## [Data provided]

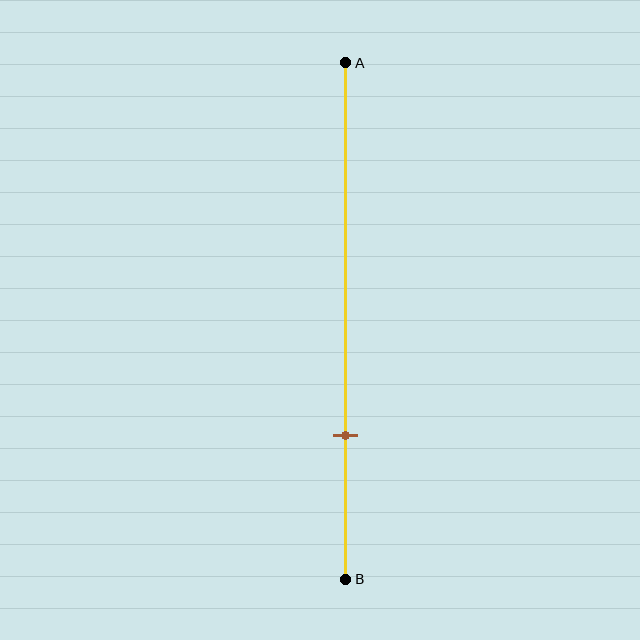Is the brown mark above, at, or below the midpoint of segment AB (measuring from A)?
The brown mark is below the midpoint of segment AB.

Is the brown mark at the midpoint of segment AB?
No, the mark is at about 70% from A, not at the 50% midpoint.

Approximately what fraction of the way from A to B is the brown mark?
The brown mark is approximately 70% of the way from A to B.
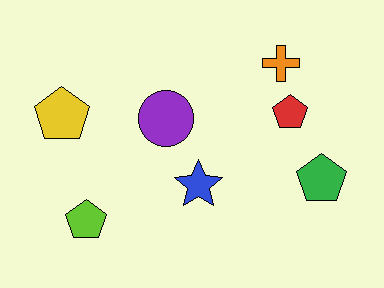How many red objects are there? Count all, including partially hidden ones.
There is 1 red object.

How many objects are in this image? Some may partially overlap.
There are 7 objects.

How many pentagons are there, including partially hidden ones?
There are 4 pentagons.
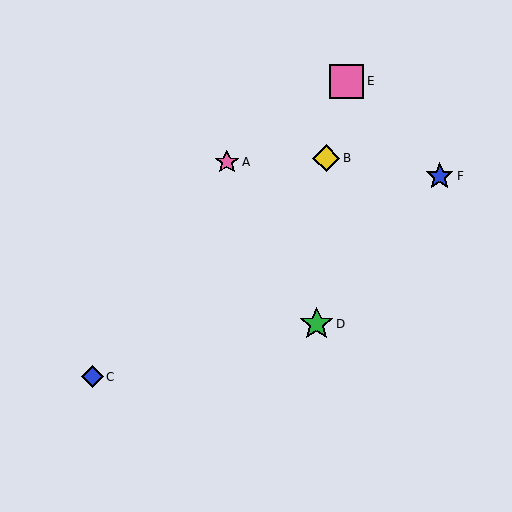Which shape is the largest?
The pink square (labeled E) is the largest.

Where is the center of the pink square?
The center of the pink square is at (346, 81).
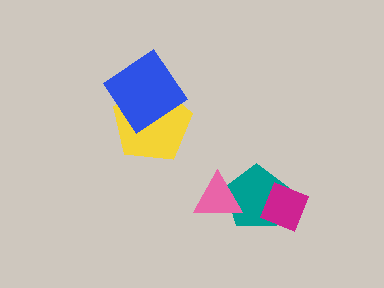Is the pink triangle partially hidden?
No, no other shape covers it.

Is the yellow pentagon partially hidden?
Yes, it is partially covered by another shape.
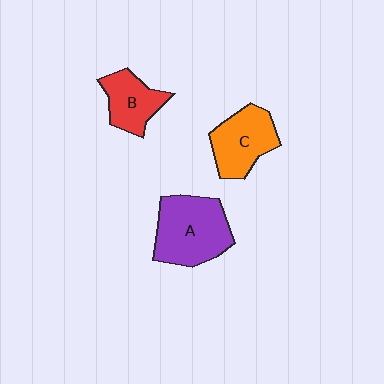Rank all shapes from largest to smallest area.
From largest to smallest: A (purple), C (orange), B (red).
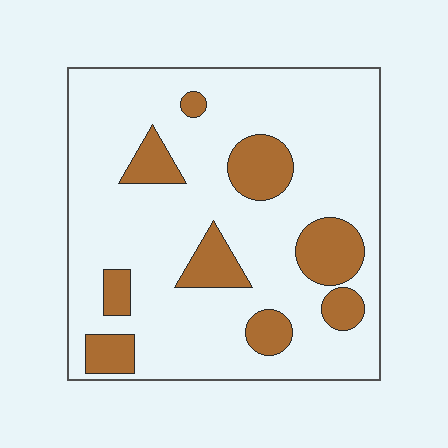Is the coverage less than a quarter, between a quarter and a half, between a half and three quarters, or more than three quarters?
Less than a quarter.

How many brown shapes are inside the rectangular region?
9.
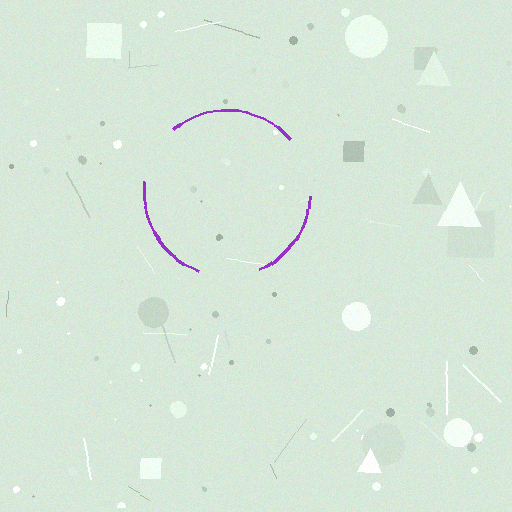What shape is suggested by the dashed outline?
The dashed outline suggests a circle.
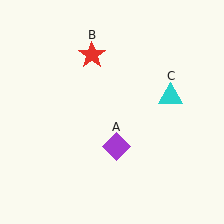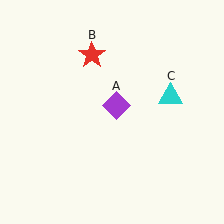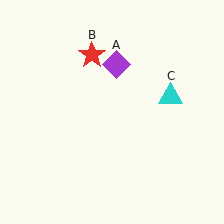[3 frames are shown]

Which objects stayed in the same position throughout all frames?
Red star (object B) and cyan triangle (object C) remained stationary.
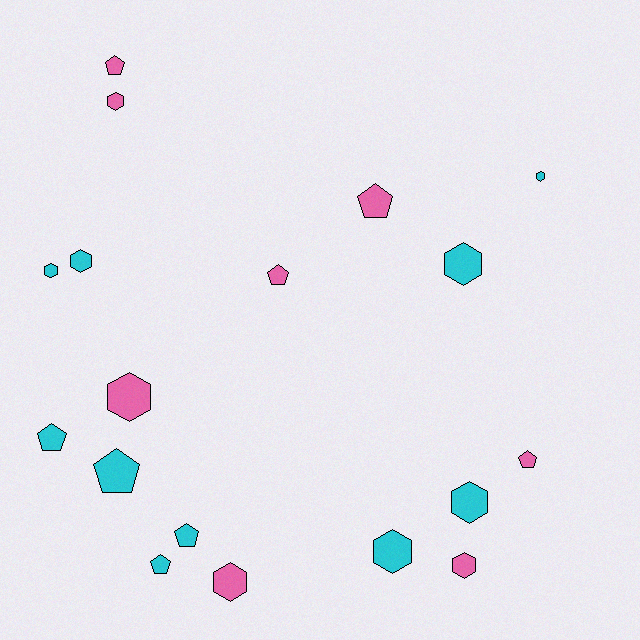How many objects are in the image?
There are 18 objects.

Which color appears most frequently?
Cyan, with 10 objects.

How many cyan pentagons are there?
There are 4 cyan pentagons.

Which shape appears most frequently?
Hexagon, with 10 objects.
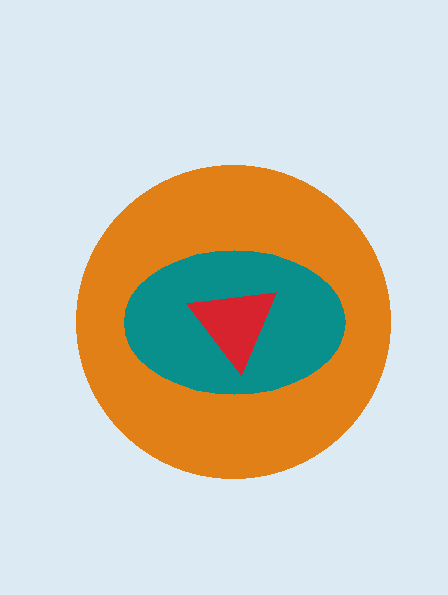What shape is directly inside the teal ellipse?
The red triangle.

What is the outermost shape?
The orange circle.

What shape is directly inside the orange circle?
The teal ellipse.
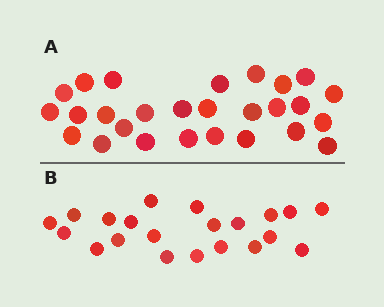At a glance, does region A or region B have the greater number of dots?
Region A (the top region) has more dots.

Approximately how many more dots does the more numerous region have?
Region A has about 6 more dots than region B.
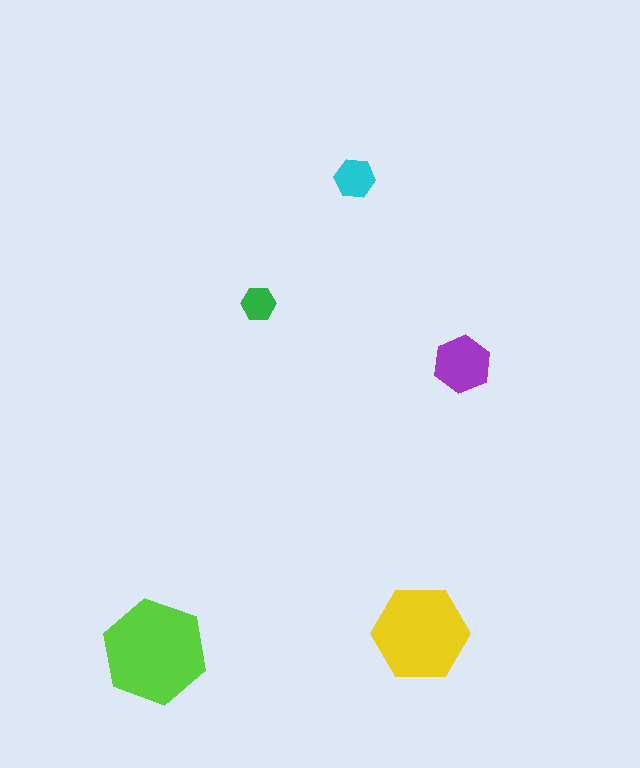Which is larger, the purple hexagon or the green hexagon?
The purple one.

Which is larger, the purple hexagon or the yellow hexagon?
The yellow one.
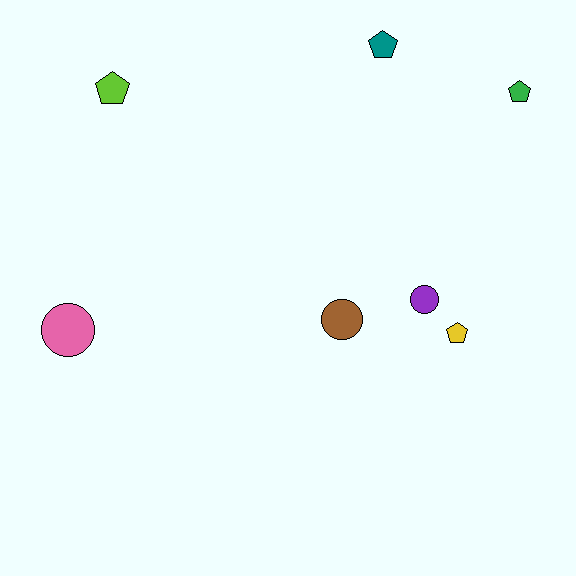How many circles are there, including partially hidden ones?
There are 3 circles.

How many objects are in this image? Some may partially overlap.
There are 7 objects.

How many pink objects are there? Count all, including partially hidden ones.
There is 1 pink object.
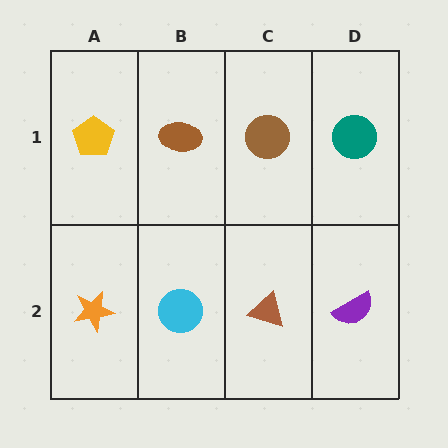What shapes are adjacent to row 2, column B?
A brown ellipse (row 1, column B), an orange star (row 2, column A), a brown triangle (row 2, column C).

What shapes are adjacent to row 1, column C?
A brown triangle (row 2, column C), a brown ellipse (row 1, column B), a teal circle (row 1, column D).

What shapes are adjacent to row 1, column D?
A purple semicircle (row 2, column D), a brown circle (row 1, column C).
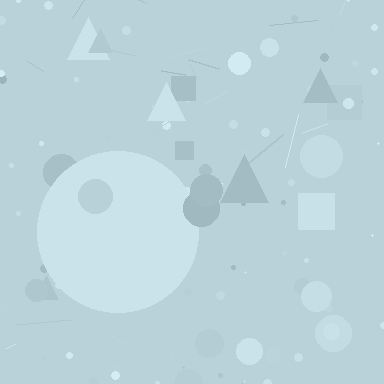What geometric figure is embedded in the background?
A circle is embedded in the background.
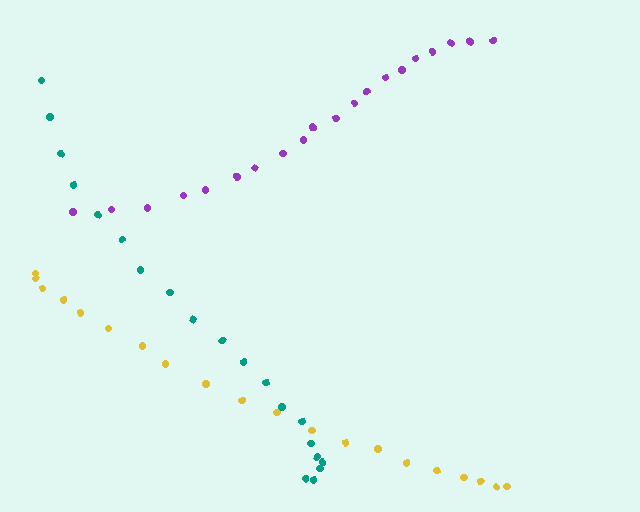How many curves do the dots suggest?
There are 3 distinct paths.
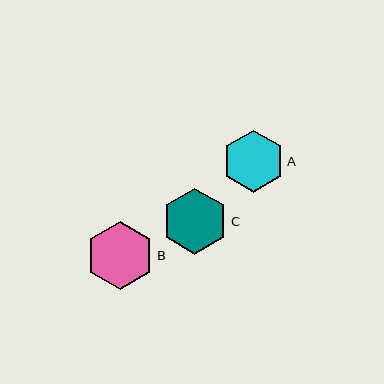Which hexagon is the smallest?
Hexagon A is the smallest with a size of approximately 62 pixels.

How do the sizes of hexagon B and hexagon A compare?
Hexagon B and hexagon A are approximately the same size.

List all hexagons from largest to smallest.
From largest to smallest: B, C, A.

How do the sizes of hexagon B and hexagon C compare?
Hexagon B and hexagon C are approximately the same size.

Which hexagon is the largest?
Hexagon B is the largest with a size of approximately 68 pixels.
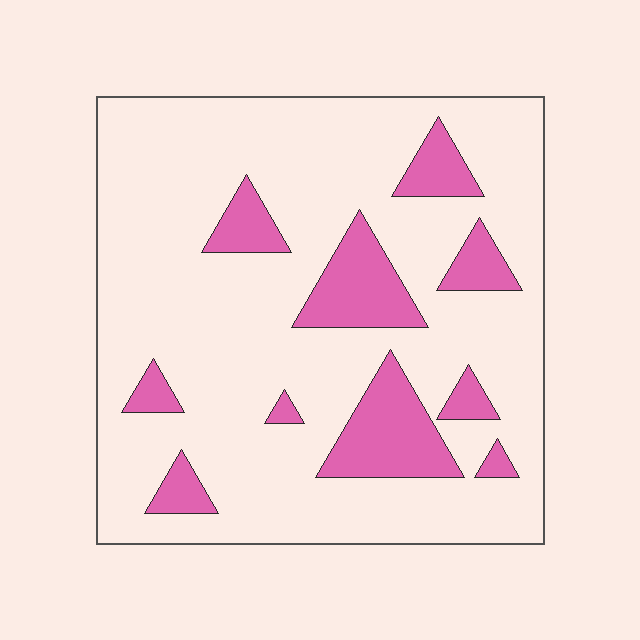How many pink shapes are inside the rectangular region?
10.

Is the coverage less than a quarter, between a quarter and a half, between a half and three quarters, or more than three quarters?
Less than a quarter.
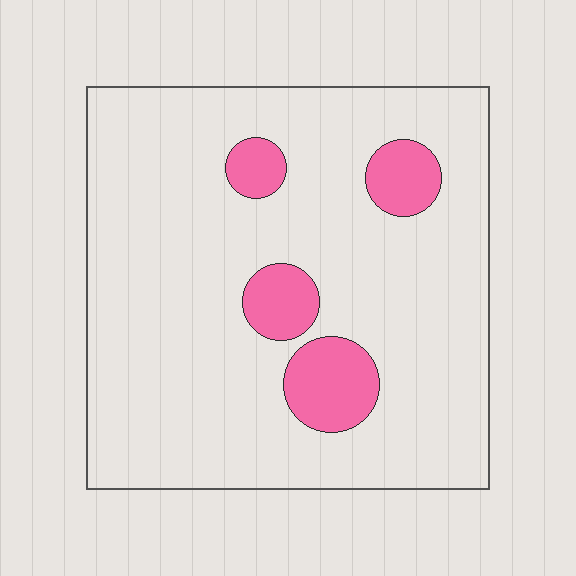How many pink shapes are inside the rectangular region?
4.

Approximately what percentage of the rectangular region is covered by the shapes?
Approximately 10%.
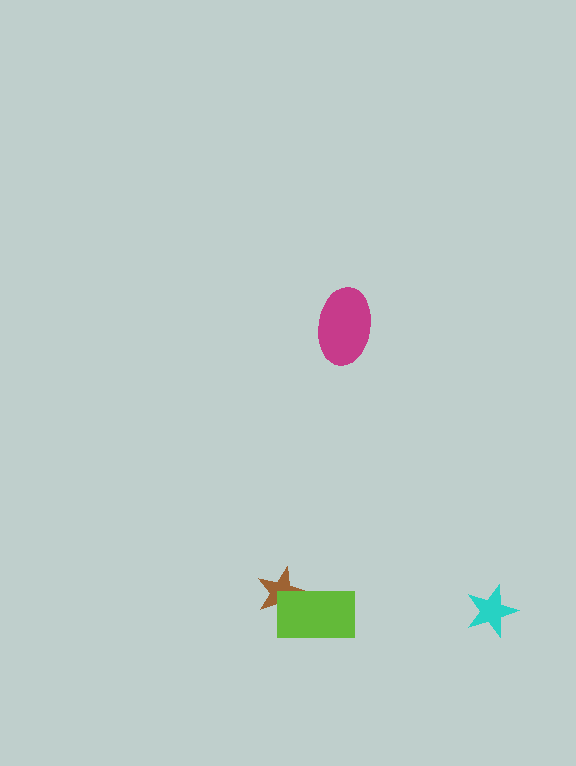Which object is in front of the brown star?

## [What the exercise asks]
Make an exact reproduction of the listing above, without any pictures.

## [Written response]
Is the brown mark above, at, or below the midpoint of segment AB (measuring from A)?
The brown mark is below the midpoint of segment AB.

Is the brown mark at the midpoint of segment AB?
No, the mark is at about 70% from A, not at the 50% midpoint.

Approximately what fraction of the way from A to B is the brown mark?
The brown mark is approximately 70% of the way from A to B.
How many red objects are there? Count all, including partially hidden ones.
There is 1 red object.

How many objects are in this image? Some may partially overlap.
There are 7 objects.

How many pentagons are there, including partially hidden ones?
There are 4 pentagons.
Which shape is the largest?
The pink square (labeled E) is the largest.

Where is the center of the pink square?
The center of the pink square is at (346, 81).
Is the pink triangle partially hidden?
No, no other shape covers it.

Is the yellow pentagon partially hidden?
Yes, it is partially covered by another shape.
Rank all shapes from largest to smallest area.
From largest to smallest: A (purple), C (orange), B (red).
Is the coverage less than a quarter, between a quarter and a half, between a half and three quarters, or more than three quarters?
Less than a quarter.

How many brown shapes are inside the rectangular region?
9.
What shape is suggested by the dashed outline?
The dashed outline suggests a circle.
[3 frames are shown]

Which objects stayed in the same position throughout all frames?
Red star (object B) and cyan triangle (object C) remained stationary.
How many objects are in the image?
There are 18 objects.

Which color appears most frequently?
Cyan, with 10 objects.

How many cyan pentagons are there?
There are 4 cyan pentagons.

Which shape appears most frequently?
Hexagon, with 10 objects.
What shape is directly inside the teal ellipse?
The red triangle.

What is the outermost shape?
The orange circle.

What shape is directly inside the orange circle?
The teal ellipse.
At a glance, does region A or region B have the greater number of dots?
Region A (the top region) has more dots.

Approximately how many more dots does the more numerous region have?
Region A has about 6 more dots than region B.
Which is larger, the purple hexagon or the green hexagon?
The purple one.

Which is larger, the purple hexagon or the yellow hexagon?
The yellow one.
How many circles are there, including partially hidden ones?
There are 3 circles.

How many objects are in this image? Some may partially overlap.
There are 7 objects.

How many pink objects are there? Count all, including partially hidden ones.
There is 1 pink object.
What shapes are adjacent to row 2, column B?
A brown ellipse (row 1, column B), an orange star (row 2, column A), a brown triangle (row 2, column C).

What shapes are adjacent to row 1, column C?
A brown triangle (row 2, column C), a brown ellipse (row 1, column B), a teal circle (row 1, column D).

What shapes are adjacent to row 1, column D?
A purple semicircle (row 2, column D), a brown circle (row 1, column C).
What geometric figure is embedded in the background?
A circle is embedded in the background.
How many curves do the dots suggest?
There are 3 distinct paths.
Which hexagon is the smallest?
Hexagon A is the smallest with a size of approximately 62 pixels.

How do the sizes of hexagon B and hexagon A compare?
Hexagon B and hexagon A are approximately the same size.

List all hexagons from largest to smallest.
From largest to smallest: B, C, A.

How do the sizes of hexagon B and hexagon C compare?
Hexagon B and hexagon C are approximately the same size.

Which hexagon is the largest?
Hexagon B is the largest with a size of approximately 68 pixels.
How many pink shapes are inside the rectangular region?
10.

Is the coverage less than a quarter, between a quarter and a half, between a half and three quarters, or more than three quarters?
Less than a quarter.
How many pink shapes are inside the rectangular region?
4.

Approximately what percentage of the rectangular region is covered by the shapes?
Approximately 10%.
Which object is in front of the brown star?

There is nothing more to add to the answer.